**** DATA FOR THE TASK ****
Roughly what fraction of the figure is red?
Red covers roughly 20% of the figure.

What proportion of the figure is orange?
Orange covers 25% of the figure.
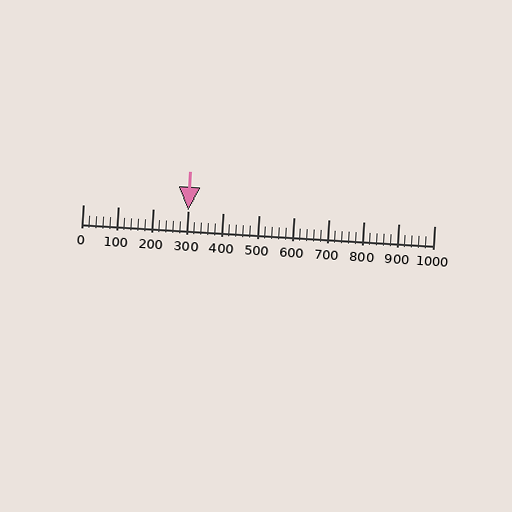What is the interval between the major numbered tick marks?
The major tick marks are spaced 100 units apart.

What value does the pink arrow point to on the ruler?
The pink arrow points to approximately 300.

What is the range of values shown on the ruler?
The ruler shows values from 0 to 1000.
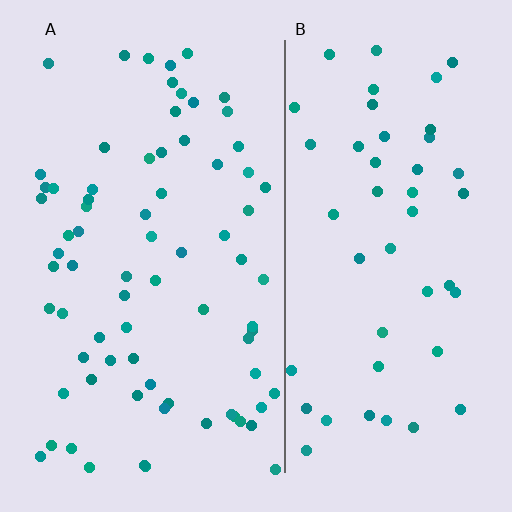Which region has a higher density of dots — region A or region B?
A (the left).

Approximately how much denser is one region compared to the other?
****
*WHAT YOU WILL DO*
Your copy of the data above should match it exactly, except that pictures are left out.

*SOLUTION TO THE EXERCISE*
Roughly what fraction of the figure is red?
Red covers roughly 20% of the figure.

What proportion of the figure is orange?
Orange covers 25% of the figure.
What is the interval between the major numbered tick marks?
The major tick marks are spaced 100 units apart.

What value does the pink arrow point to on the ruler?
The pink arrow points to approximately 300.

What is the range of values shown on the ruler?
The ruler shows values from 0 to 1000.
Which region has a higher density of dots — region A or region B?
A (the left).

Approximately how much denser is one region compared to the other?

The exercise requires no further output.